**Stated exercise**
Find "What type of" in the data below; transcribe the line it appears on and each line after it, exactly, to the end, and nothing else.

**Extracted material**
-------

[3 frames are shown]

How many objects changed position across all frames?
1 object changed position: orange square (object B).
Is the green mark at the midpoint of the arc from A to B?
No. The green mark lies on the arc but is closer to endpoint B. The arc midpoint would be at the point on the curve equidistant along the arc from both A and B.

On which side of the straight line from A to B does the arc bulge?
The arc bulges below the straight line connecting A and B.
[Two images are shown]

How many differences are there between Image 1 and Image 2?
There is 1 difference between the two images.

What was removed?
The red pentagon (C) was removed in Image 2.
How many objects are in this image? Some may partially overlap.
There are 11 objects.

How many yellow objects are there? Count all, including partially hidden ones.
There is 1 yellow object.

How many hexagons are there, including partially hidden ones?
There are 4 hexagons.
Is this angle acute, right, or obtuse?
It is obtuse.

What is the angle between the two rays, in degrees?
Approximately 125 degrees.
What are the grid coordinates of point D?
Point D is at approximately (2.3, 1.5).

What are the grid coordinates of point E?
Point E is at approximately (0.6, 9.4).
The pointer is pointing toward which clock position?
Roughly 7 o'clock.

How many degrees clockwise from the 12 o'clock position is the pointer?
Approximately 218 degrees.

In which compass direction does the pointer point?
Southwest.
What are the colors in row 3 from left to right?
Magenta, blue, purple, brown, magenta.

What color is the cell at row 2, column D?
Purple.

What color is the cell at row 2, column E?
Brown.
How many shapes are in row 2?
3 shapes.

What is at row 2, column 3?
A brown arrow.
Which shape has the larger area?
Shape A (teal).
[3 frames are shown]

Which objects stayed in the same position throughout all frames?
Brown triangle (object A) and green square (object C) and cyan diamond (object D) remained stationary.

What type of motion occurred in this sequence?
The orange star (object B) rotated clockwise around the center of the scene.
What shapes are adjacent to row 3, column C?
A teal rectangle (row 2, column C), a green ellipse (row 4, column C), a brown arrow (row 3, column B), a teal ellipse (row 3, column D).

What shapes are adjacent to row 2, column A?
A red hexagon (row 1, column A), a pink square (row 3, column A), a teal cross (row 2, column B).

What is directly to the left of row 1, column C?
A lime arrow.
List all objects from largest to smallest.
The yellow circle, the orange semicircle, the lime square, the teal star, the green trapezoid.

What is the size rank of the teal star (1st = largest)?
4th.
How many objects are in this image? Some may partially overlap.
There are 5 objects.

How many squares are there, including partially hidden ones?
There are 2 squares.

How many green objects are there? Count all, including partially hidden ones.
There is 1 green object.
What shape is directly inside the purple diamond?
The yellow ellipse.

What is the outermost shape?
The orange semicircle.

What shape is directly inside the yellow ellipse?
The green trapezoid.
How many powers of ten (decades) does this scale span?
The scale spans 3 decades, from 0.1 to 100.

-------

**Solution to the problem**
What type of motion occurred in this sequence?
The orange star (object B) rotated clockwise around the center of the scene.
What shapes are adjacent to row 3, column C?
A teal rectangle (row 2, column C), a green ellipse (row 4, column C), a brown arrow (row 3, column B), a teal ellipse (row 3, column D).

What shapes are adjacent to row 2, column A?
A red hexagon (row 1, column A), a pink square (row 3, column A), a teal cross (row 2, column B).

What is directly to the left of row 1, column C?
A lime arrow.
List all objects from largest to smallest.
The yellow circle, the orange semicircle, the lime square, the teal star, the green trapezoid.

What is the size rank of the teal star (1st = largest)?
4th.
How many objects are in this image? Some may partially overlap.
There are 5 objects.

How many squares are there, including partially hidden ones?
There are 2 squares.

How many green objects are there? Count all, including partially hidden ones.
There is 1 green object.
What shape is directly inside the purple diamond?
The yellow ellipse.

What is the outermost shape?
The orange semicircle.

What shape is directly inside the yellow ellipse?
The green trapezoid.
How many powers of ten (decades) does this scale span?
The scale spans 3 decades, from 0.1 to 100.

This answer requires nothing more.